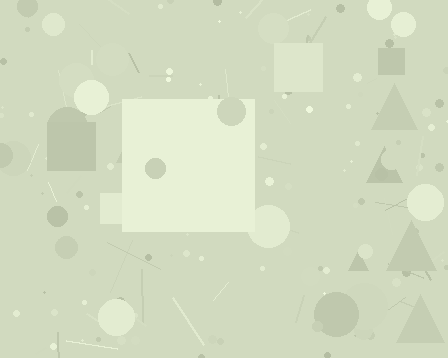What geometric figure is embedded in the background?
A square is embedded in the background.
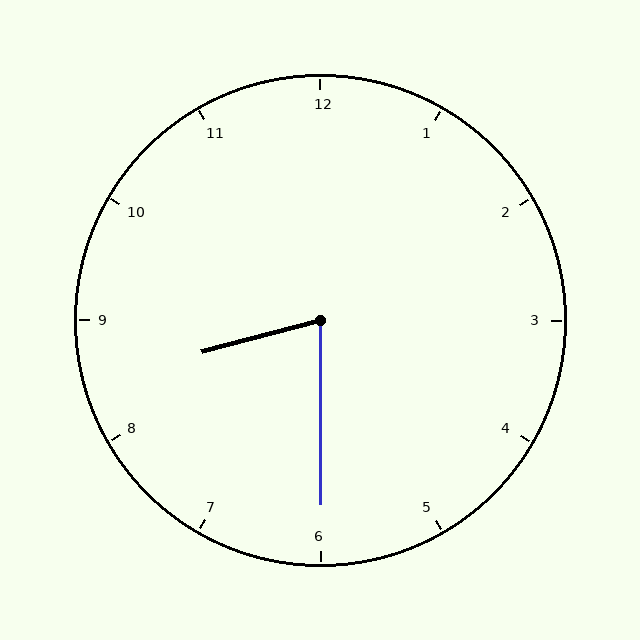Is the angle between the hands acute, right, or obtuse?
It is acute.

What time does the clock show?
8:30.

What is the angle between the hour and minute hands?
Approximately 75 degrees.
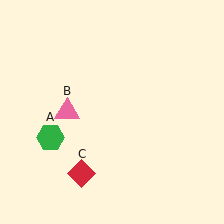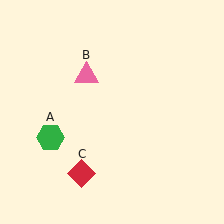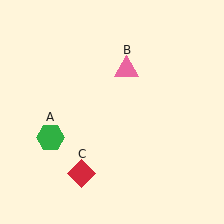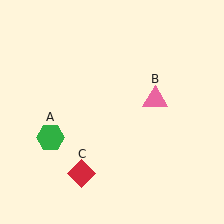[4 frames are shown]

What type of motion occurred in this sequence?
The pink triangle (object B) rotated clockwise around the center of the scene.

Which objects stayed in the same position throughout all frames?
Green hexagon (object A) and red diamond (object C) remained stationary.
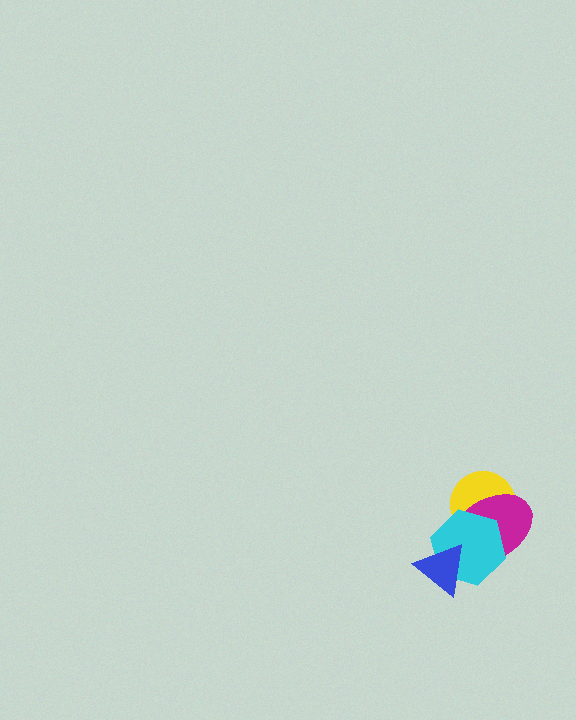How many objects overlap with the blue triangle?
2 objects overlap with the blue triangle.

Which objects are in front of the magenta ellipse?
2 objects cover part of the magenta ellipse: the cyan hexagon and the blue triangle.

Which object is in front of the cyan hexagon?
The blue triangle is in front of the cyan hexagon.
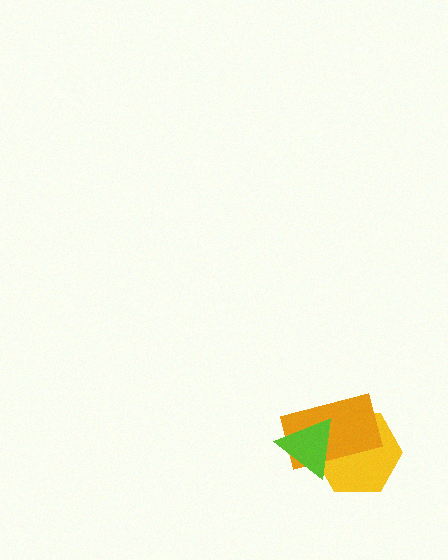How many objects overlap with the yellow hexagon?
2 objects overlap with the yellow hexagon.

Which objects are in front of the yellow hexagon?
2 objects cover part of the yellow hexagon: the orange rectangle and the lime triangle.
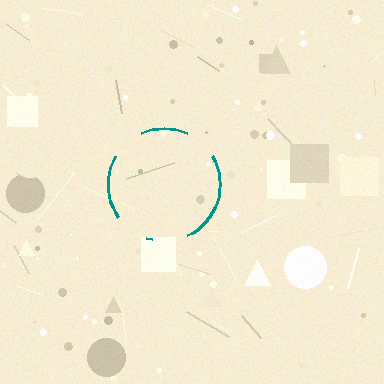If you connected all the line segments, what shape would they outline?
They would outline a circle.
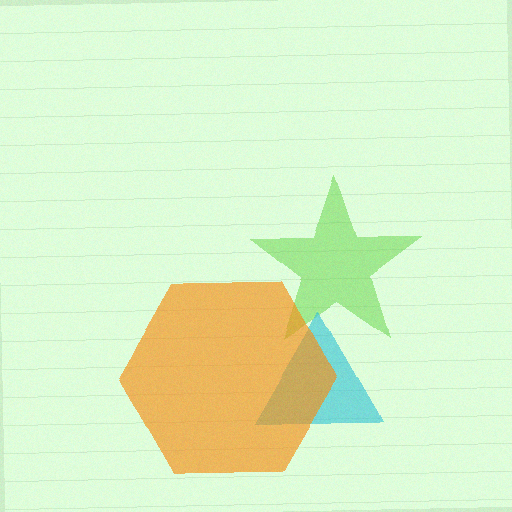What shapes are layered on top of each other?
The layered shapes are: a lime star, a cyan triangle, an orange hexagon.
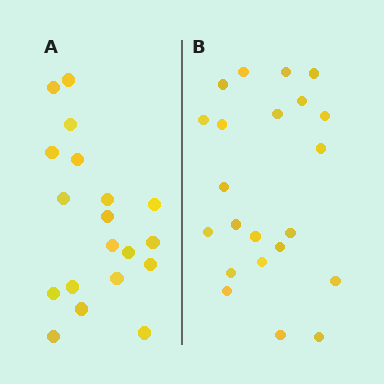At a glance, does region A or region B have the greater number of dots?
Region B (the right region) has more dots.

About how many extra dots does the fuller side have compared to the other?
Region B has just a few more — roughly 2 or 3 more dots than region A.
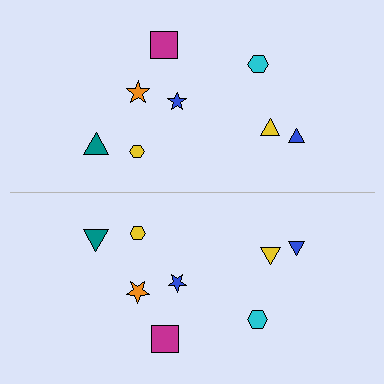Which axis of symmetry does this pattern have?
The pattern has a horizontal axis of symmetry running through the center of the image.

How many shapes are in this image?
There are 16 shapes in this image.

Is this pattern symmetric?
Yes, this pattern has bilateral (reflection) symmetry.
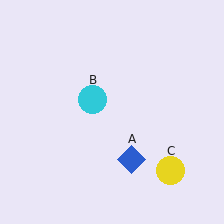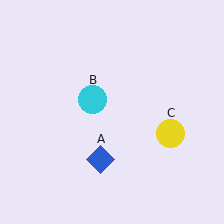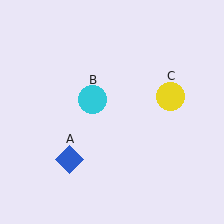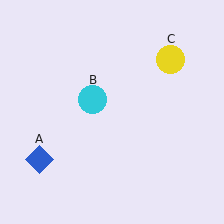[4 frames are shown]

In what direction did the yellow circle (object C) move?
The yellow circle (object C) moved up.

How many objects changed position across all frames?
2 objects changed position: blue diamond (object A), yellow circle (object C).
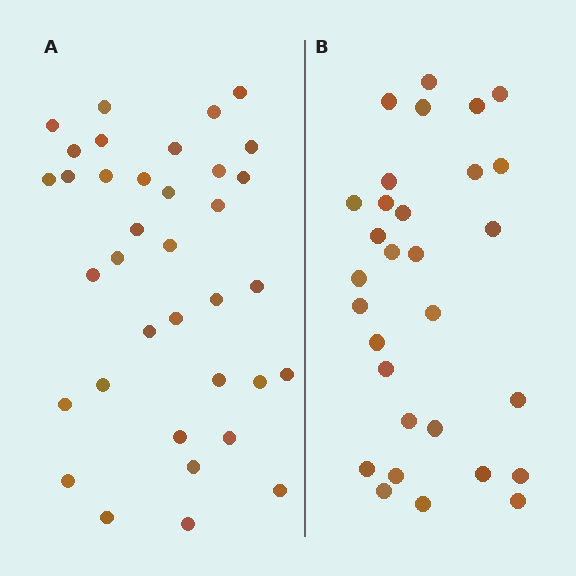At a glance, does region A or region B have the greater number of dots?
Region A (the left region) has more dots.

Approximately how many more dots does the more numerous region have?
Region A has about 6 more dots than region B.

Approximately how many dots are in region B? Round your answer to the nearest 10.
About 30 dots.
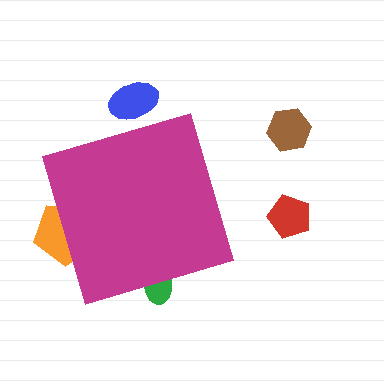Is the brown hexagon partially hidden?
No, the brown hexagon is fully visible.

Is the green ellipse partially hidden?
Yes, the green ellipse is partially hidden behind the magenta square.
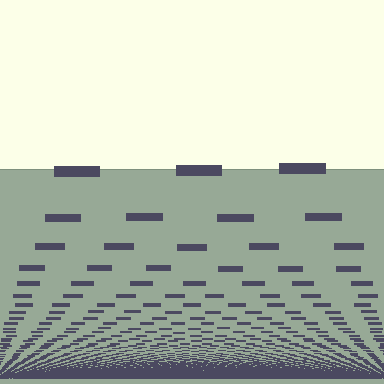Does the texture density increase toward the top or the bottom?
Density increases toward the bottom.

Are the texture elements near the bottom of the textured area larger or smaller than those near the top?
Smaller. The gradient is inverted — elements near the bottom are smaller and denser.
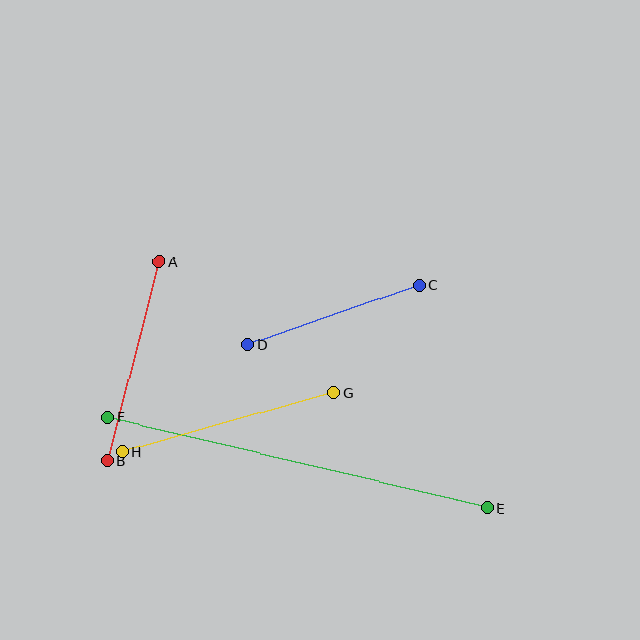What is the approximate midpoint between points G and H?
The midpoint is at approximately (228, 422) pixels.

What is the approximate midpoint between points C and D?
The midpoint is at approximately (334, 315) pixels.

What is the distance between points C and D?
The distance is approximately 182 pixels.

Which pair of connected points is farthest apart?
Points E and F are farthest apart.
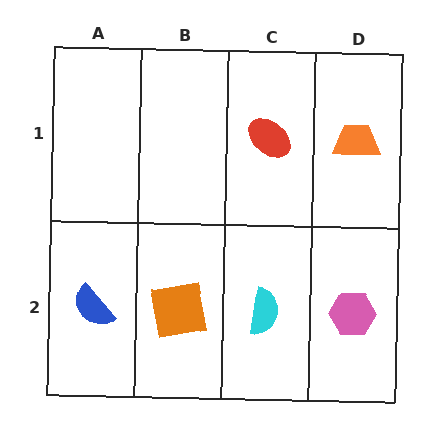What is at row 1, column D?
An orange trapezoid.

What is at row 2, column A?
A blue semicircle.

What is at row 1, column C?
A red ellipse.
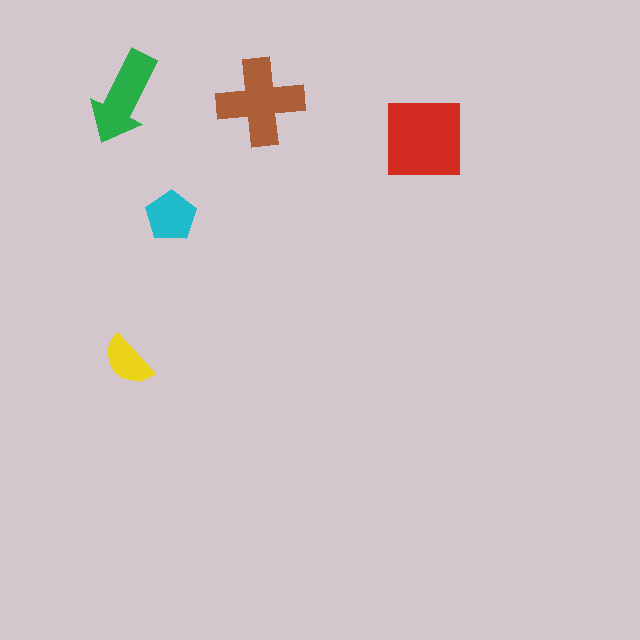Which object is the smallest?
The yellow semicircle.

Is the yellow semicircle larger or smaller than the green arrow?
Smaller.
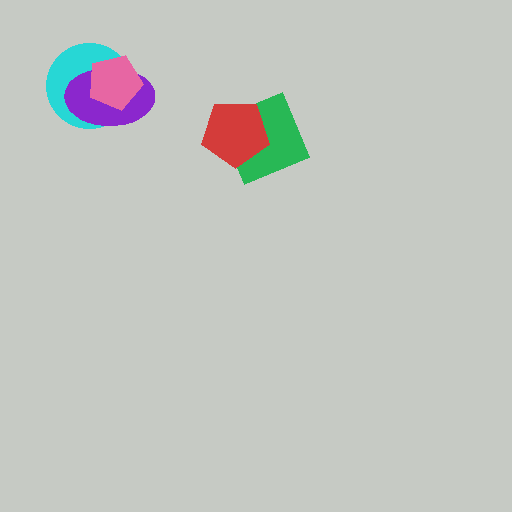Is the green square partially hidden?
Yes, it is partially covered by another shape.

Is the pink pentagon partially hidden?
No, no other shape covers it.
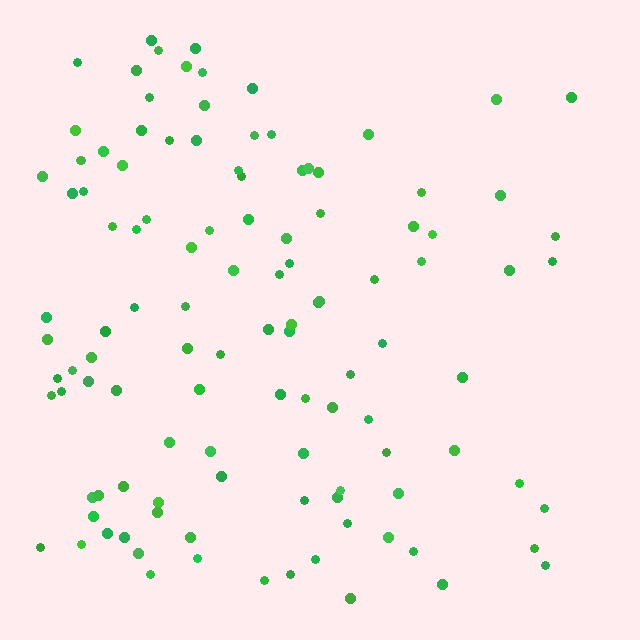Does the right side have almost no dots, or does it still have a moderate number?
Still a moderate number, just noticeably fewer than the left.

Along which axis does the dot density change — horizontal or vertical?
Horizontal.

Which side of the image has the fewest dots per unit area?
The right.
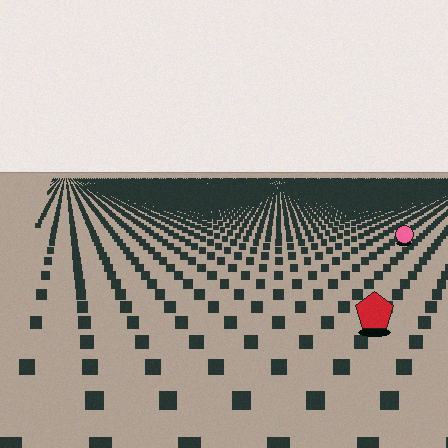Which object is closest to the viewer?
The red pentagon is closest. The texture marks near it are larger and more spread out.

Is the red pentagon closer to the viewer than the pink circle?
Yes. The red pentagon is closer — you can tell from the texture gradient: the ground texture is coarser near it.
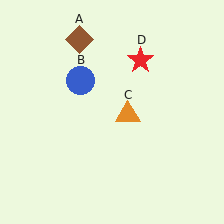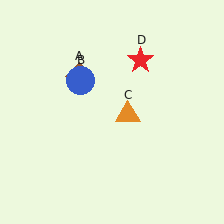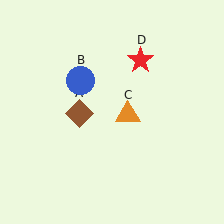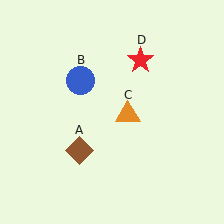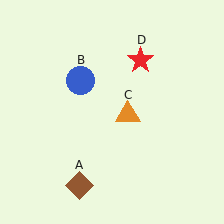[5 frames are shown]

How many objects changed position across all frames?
1 object changed position: brown diamond (object A).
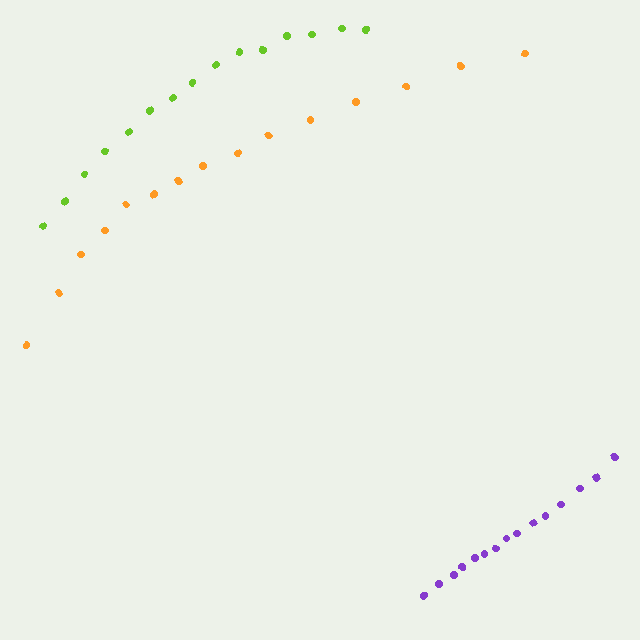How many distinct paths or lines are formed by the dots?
There are 3 distinct paths.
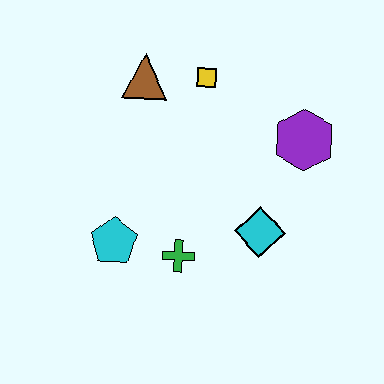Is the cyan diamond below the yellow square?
Yes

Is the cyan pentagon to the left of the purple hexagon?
Yes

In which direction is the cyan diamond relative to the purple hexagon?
The cyan diamond is below the purple hexagon.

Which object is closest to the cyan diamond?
The green cross is closest to the cyan diamond.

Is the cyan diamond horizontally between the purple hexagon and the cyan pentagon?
Yes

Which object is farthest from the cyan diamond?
The brown triangle is farthest from the cyan diamond.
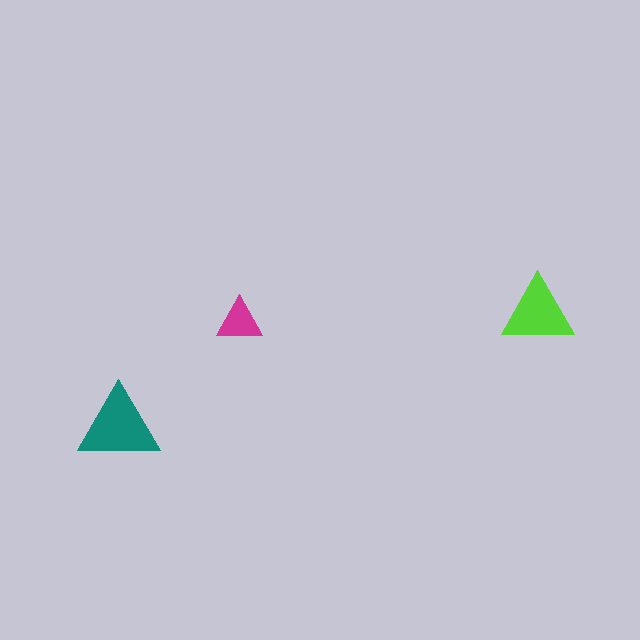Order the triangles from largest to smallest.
the teal one, the lime one, the magenta one.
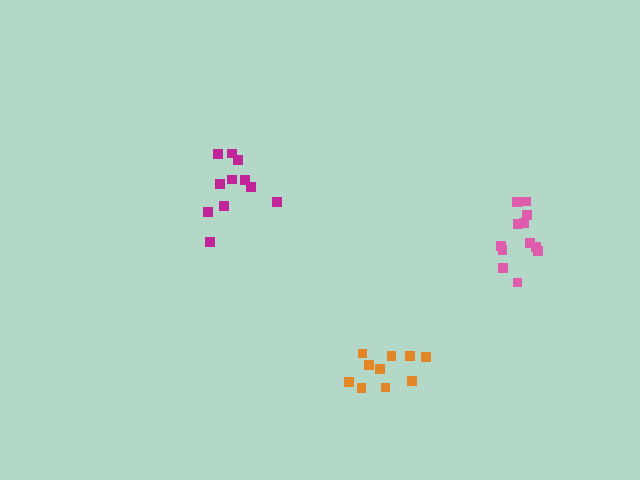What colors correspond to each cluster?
The clusters are colored: pink, orange, magenta.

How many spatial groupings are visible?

Exercise aim: Transcribe every entry above exactly. Omit all pictures.

Exercise answer:
What geometric figure is embedded in the background?
A square is embedded in the background.
Is the angle between the hands acute, right, or obtuse?
It is acute.

What time does the clock show?
8:30.

What is the angle between the hour and minute hands?
Approximately 75 degrees.
[4 frames are shown]

What type of motion occurred in this sequence?
The pink triangle (object B) rotated clockwise around the center of the scene.

Which objects stayed in the same position throughout all frames?
Green hexagon (object A) and red diamond (object C) remained stationary.
How many objects overlap with the blue triangle?
2 objects overlap with the blue triangle.

Which objects are in front of the magenta ellipse?
2 objects cover part of the magenta ellipse: the cyan hexagon and the blue triangle.

Which object is in front of the cyan hexagon?
The blue triangle is in front of the cyan hexagon.
How many objects overlap with the yellow hexagon?
2 objects overlap with the yellow hexagon.

Which objects are in front of the yellow hexagon?
2 objects cover part of the yellow hexagon: the orange rectangle and the lime triangle.
If you connected all the line segments, what shape would they outline?
They would outline a circle.
What shapes are layered on top of each other?
The layered shapes are: a lime star, a cyan triangle, an orange hexagon.
At a glance, does region A or region B have the greater number of dots?
Region B (the right region) has more dots.

About how many extra dots does the fuller side have compared to the other?
Region B has just a few more — roughly 2 or 3 more dots than region A.
Which axis of symmetry does this pattern have?
The pattern has a horizontal axis of symmetry running through the center of the image.

How many shapes are in this image?
There are 16 shapes in this image.

Is this pattern symmetric?
Yes, this pattern has bilateral (reflection) symmetry.
[4 frames are shown]

In what direction did the yellow circle (object C) move?
The yellow circle (object C) moved up.

How many objects changed position across all frames?
2 objects changed position: blue diamond (object A), yellow circle (object C).
At a glance, does region A or region B have the greater number of dots?
Region A (the left region) has more dots.

Approximately how many more dots does the more numerous region have?
Region A has about 6 more dots than region B.

Approximately how many dots are in region B? Round your answer to the nearest 10.
About 30 dots.
Is the brown hexagon partially hidden?
No, the brown hexagon is fully visible.

Is the green ellipse partially hidden?
Yes, the green ellipse is partially hidden behind the magenta square.
Does the texture density increase toward the top or the bottom?
Density increases toward the bottom.

Are the texture elements near the bottom of the textured area larger or smaller than those near the top?
Smaller. The gradient is inverted — elements near the bottom are smaller and denser.
What is the approximate midpoint between points G and H?
The midpoint is at approximately (228, 422) pixels.

What is the approximate midpoint between points C and D?
The midpoint is at approximately (334, 315) pixels.

What is the distance between points C and D?
The distance is approximately 182 pixels.

Which pair of connected points is farthest apart?
Points E and F are farthest apart.
What is at row 1, column D?
An orange trapezoid.

What is at row 2, column A?
A blue semicircle.

What is at row 1, column C?
A red ellipse.
Which object is the smallest?
The yellow semicircle.

Is the yellow semicircle larger or smaller than the green arrow?
Smaller.
Is the green square partially hidden?
Yes, it is partially covered by another shape.

Is the pink pentagon partially hidden?
No, no other shape covers it.
Does the right side have almost no dots, or does it still have a moderate number?
Still a moderate number, just noticeably fewer than the left.

Along which axis does the dot density change — horizontal or vertical?
Horizontal.

Which side of the image has the fewest dots per unit area?
The right.
Which object is closest to the viewer?
The red pentagon is closest. The texture marks near it are larger and more spread out.

Is the red pentagon closer to the viewer than the pink circle?
Yes. The red pentagon is closer — you can tell from the texture gradient: the ground texture is coarser near it.
[5 frames are shown]

How many objects changed position across all frames?
1 object changed position: brown diamond (object A).
How many distinct paths or lines are formed by the dots?
There are 3 distinct paths.
Is the cyan diamond below the yellow square?
Yes

Is the cyan pentagon to the left of the purple hexagon?
Yes

In which direction is the cyan diamond relative to the purple hexagon?
The cyan diamond is below the purple hexagon.

Which object is closest to the cyan diamond?
The green cross is closest to the cyan diamond.

Is the cyan diamond horizontally between the purple hexagon and the cyan pentagon?
Yes

Which object is farthest from the cyan diamond?
The brown triangle is farthest from the cyan diamond.
Order the triangles from largest to smallest.
the teal one, the lime one, the magenta one.
What colors correspond to each cluster?
The clusters are colored: pink, orange, magenta.

How many spatial groupings are visible?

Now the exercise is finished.